» **THE TASK**: Take the line containing "[Two images are shown]" and all lines after it, through the end of the material, and repeat them exactly, pictures left out.

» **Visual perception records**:
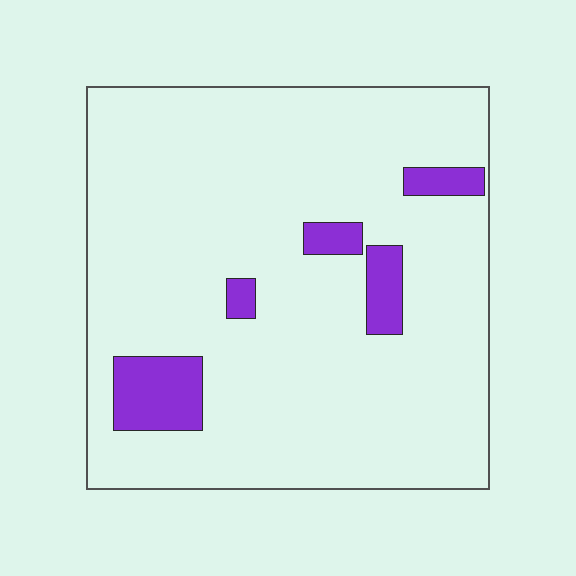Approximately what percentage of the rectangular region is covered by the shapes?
Approximately 10%.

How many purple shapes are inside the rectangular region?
5.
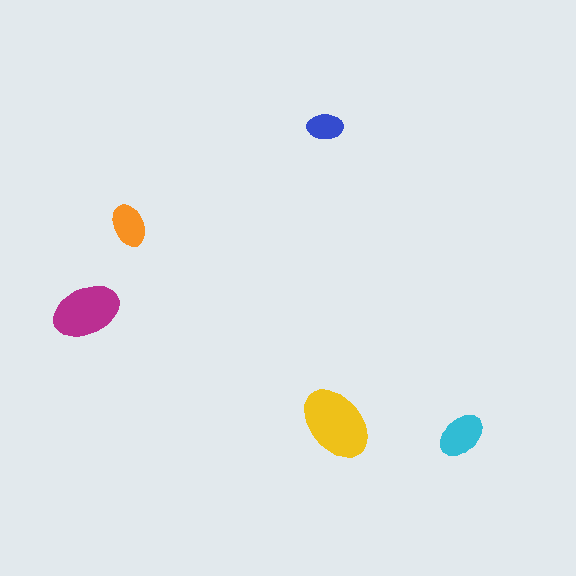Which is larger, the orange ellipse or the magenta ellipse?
The magenta one.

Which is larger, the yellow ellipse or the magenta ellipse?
The yellow one.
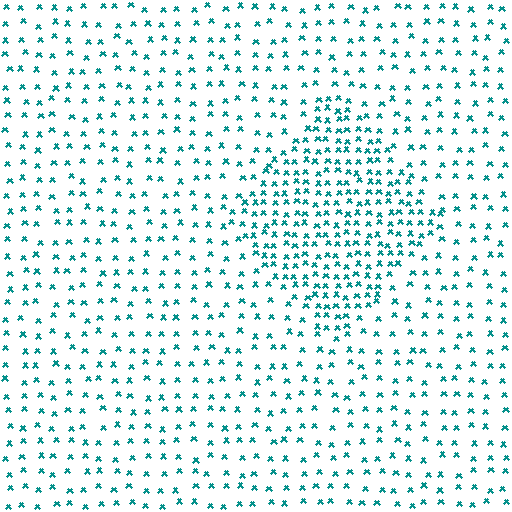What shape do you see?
I see a diamond.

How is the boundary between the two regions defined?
The boundary is defined by a change in element density (approximately 2.2x ratio). All elements are the same color, size, and shape.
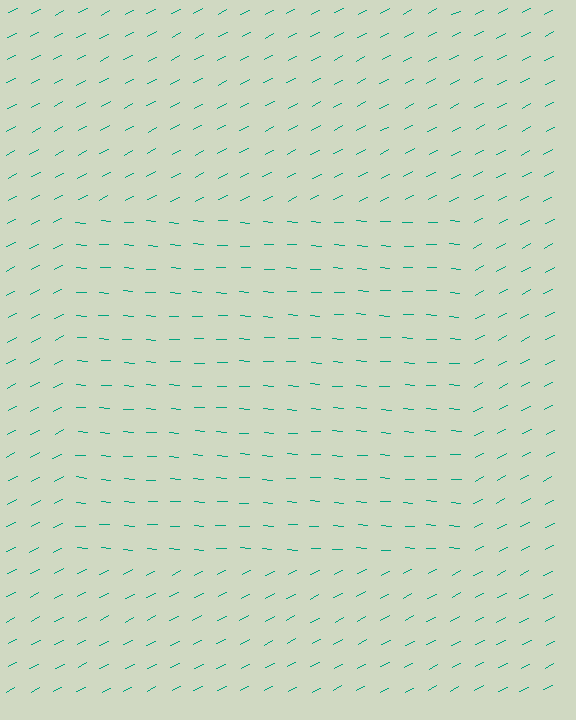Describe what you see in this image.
The image is filled with small teal line segments. A rectangle region in the image has lines oriented differently from the surrounding lines, creating a visible texture boundary.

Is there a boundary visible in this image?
Yes, there is a texture boundary formed by a change in line orientation.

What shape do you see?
I see a rectangle.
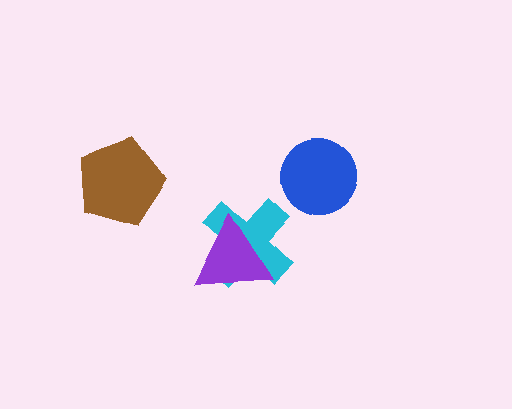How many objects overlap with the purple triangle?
1 object overlaps with the purple triangle.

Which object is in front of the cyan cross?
The purple triangle is in front of the cyan cross.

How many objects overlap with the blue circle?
0 objects overlap with the blue circle.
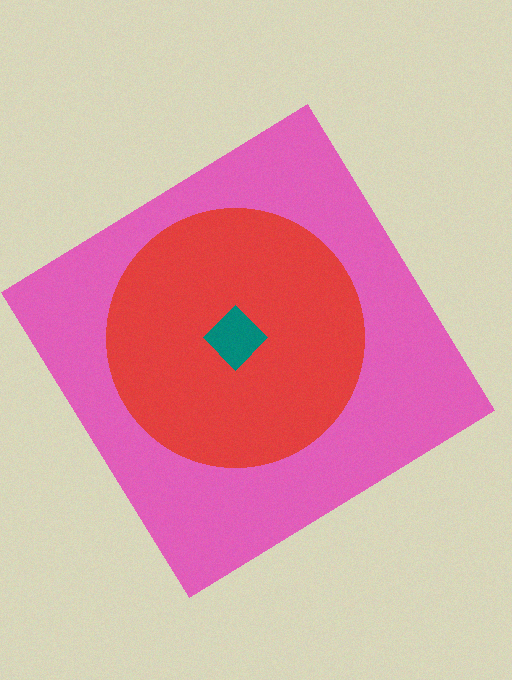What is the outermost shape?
The pink diamond.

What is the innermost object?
The teal diamond.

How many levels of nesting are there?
3.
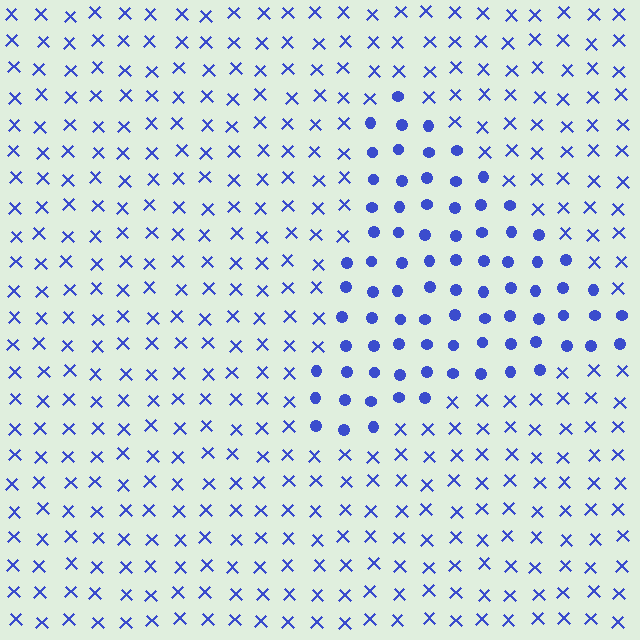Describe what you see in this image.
The image is filled with small blue elements arranged in a uniform grid. A triangle-shaped region contains circles, while the surrounding area contains X marks. The boundary is defined purely by the change in element shape.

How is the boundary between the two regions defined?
The boundary is defined by a change in element shape: circles inside vs. X marks outside. All elements share the same color and spacing.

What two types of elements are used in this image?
The image uses circles inside the triangle region and X marks outside it.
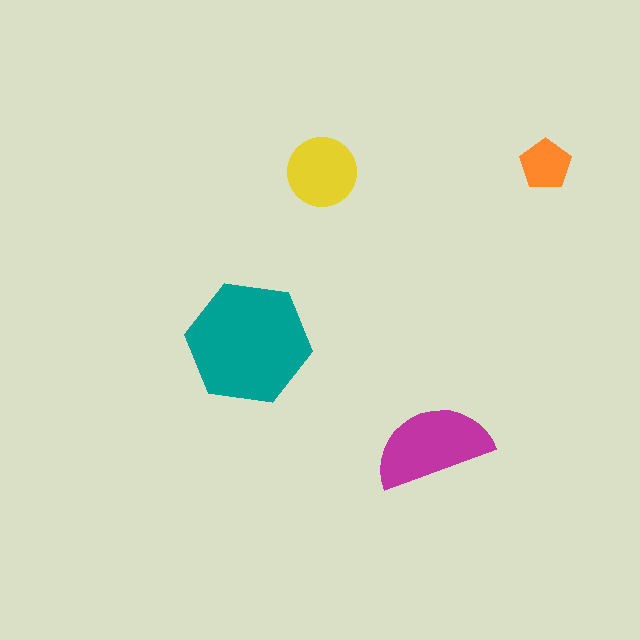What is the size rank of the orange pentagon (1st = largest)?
4th.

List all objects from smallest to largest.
The orange pentagon, the yellow circle, the magenta semicircle, the teal hexagon.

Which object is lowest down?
The magenta semicircle is bottommost.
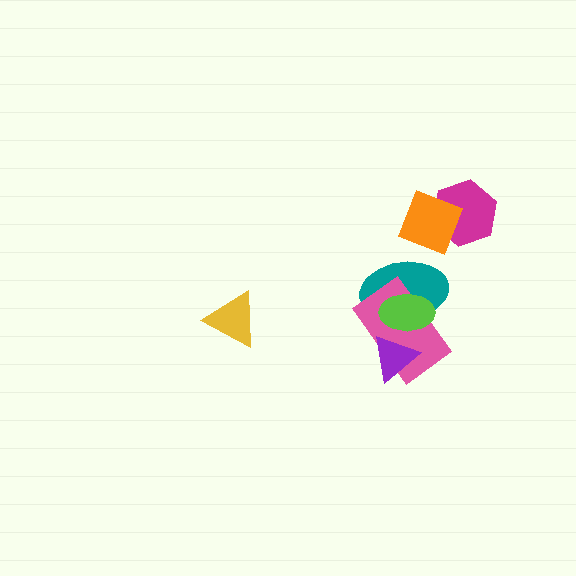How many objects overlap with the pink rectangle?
3 objects overlap with the pink rectangle.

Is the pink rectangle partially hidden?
Yes, it is partially covered by another shape.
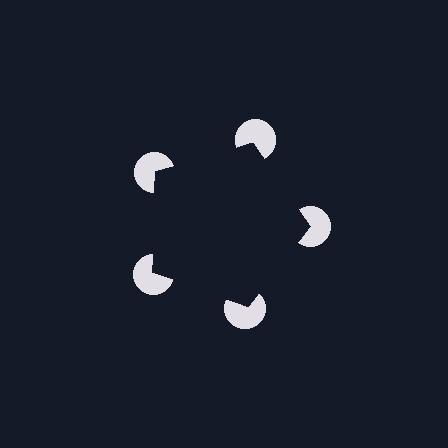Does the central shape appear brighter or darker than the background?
It typically appears slightly darker than the background, even though no actual brightness change is drawn.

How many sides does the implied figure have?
5 sides.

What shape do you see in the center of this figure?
An illusory pentagon — its edges are inferred from the aligned wedge cuts in the pac-man discs, not physically drawn.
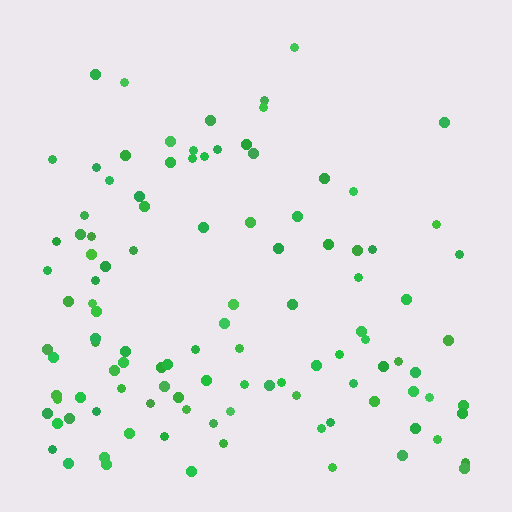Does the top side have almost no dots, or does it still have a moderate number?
Still a moderate number, just noticeably fewer than the bottom.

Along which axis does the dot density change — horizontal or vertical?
Vertical.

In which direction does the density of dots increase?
From top to bottom, with the bottom side densest.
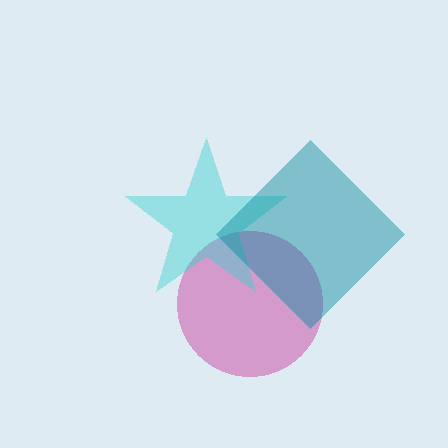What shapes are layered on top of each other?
The layered shapes are: a magenta circle, a cyan star, a teal diamond.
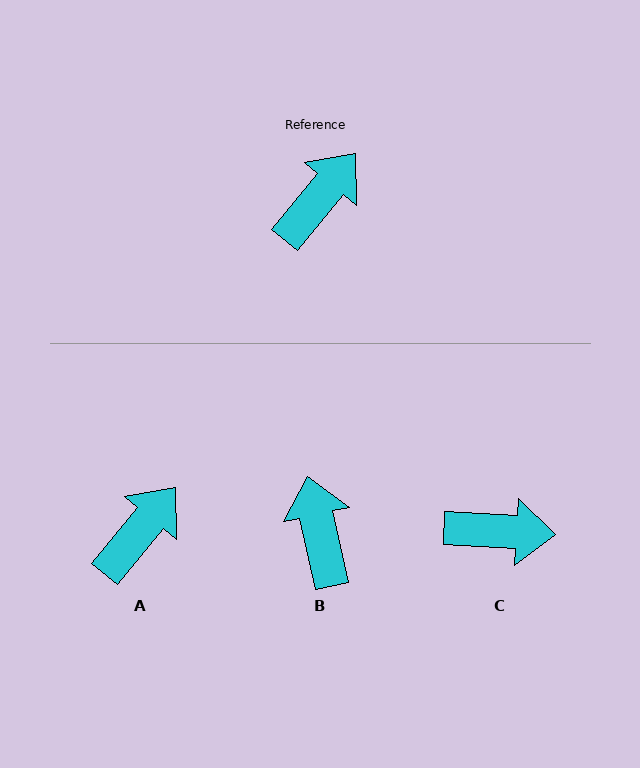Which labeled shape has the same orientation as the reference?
A.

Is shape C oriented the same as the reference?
No, it is off by about 54 degrees.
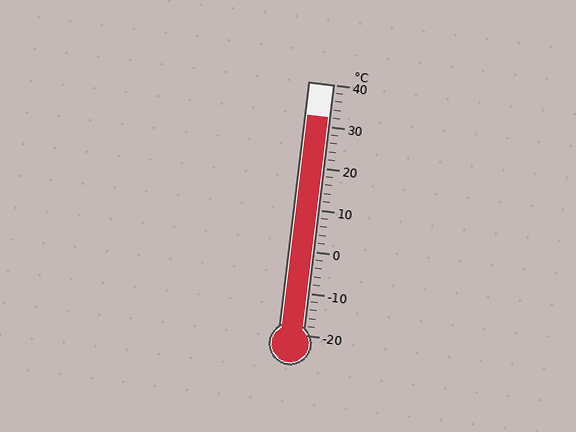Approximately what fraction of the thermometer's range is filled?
The thermometer is filled to approximately 85% of its range.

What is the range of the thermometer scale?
The thermometer scale ranges from -20°C to 40°C.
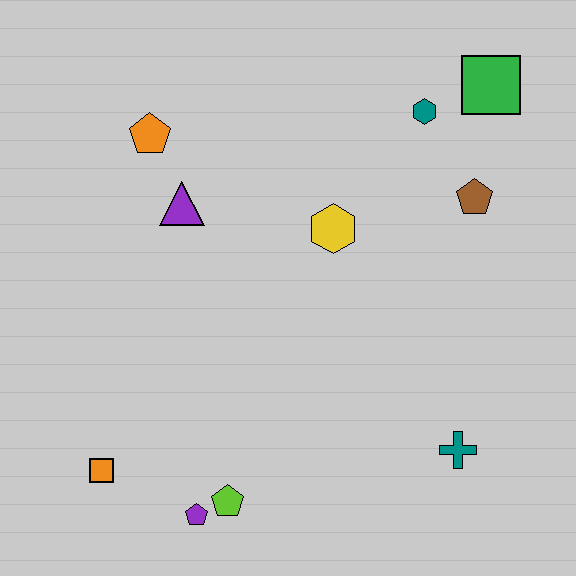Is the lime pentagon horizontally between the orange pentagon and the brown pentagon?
Yes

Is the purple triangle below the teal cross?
No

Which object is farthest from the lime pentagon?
The green square is farthest from the lime pentagon.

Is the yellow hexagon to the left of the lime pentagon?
No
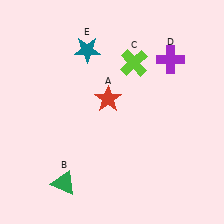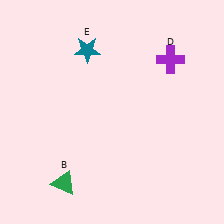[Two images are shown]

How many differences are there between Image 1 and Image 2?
There are 2 differences between the two images.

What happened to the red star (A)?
The red star (A) was removed in Image 2. It was in the top-left area of Image 1.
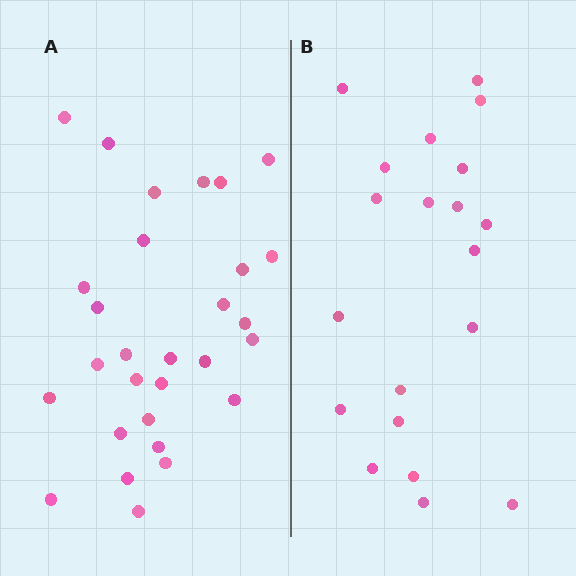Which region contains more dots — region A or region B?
Region A (the left region) has more dots.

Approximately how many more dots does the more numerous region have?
Region A has roughly 8 or so more dots than region B.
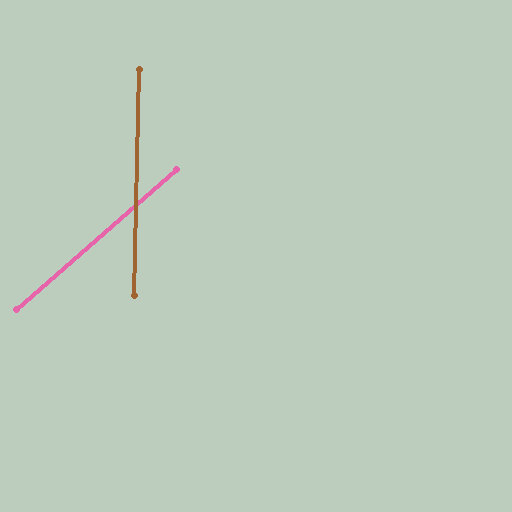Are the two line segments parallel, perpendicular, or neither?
Neither parallel nor perpendicular — they differ by about 48°.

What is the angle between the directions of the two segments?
Approximately 48 degrees.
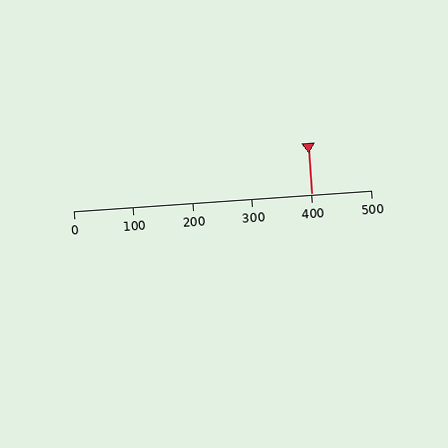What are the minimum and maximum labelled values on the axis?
The axis runs from 0 to 500.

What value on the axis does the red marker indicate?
The marker indicates approximately 400.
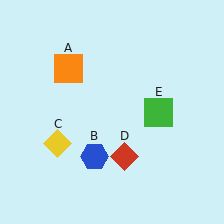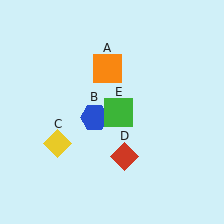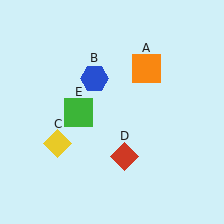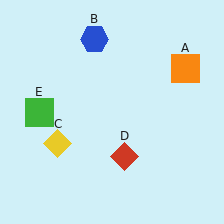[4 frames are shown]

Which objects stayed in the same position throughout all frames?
Yellow diamond (object C) and red diamond (object D) remained stationary.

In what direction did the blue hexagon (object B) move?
The blue hexagon (object B) moved up.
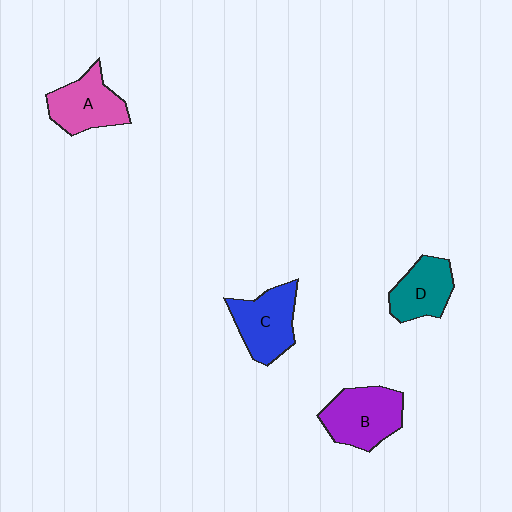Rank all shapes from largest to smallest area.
From largest to smallest: B (purple), C (blue), A (pink), D (teal).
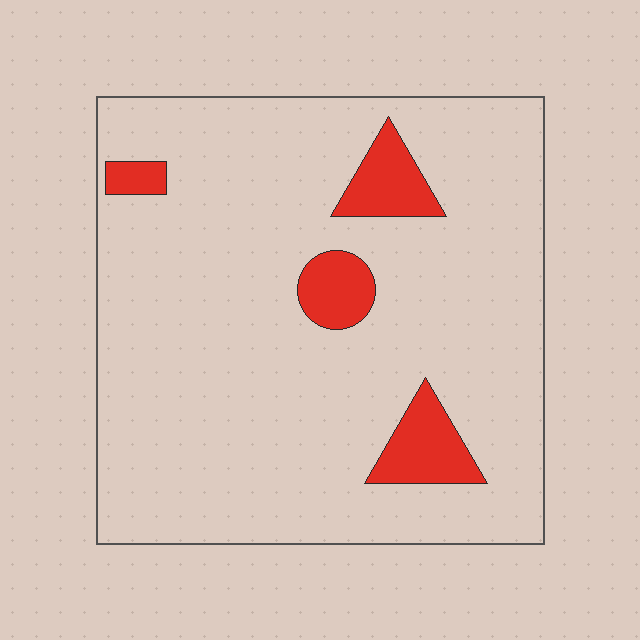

» **SOLUTION FOR THIS EXERCISE**:
[Two images are shown]

How many differences are there between Image 1 and Image 2?
There are 2 differences between the two images.

What happened to the red star (A)?
The red star (A) was removed in Image 2. It was in the top-left area of Image 1.
Which region contains more dots — region A or region B?
Region A (the left region) has more dots.

Approximately how many more dots does the more numerous region have?
Region A has roughly 8 or so more dots than region B.
Are the two line segments parallel, perpendicular, or neither?
Neither parallel nor perpendicular — they differ by about 48°.

What is the angle between the directions of the two segments?
Approximately 48 degrees.
What are the minimum and maximum labelled values on the axis?
The axis runs from 0 to 500.

What value on the axis does the red marker indicate?
The marker indicates approximately 400.
[4 frames are shown]

Which objects stayed in the same position throughout all frames?
Yellow diamond (object C) and red diamond (object D) remained stationary.

In what direction did the blue hexagon (object B) move?
The blue hexagon (object B) moved up.
Rank all shapes from largest to smallest area.
From largest to smallest: B (purple), C (blue), A (pink), D (teal).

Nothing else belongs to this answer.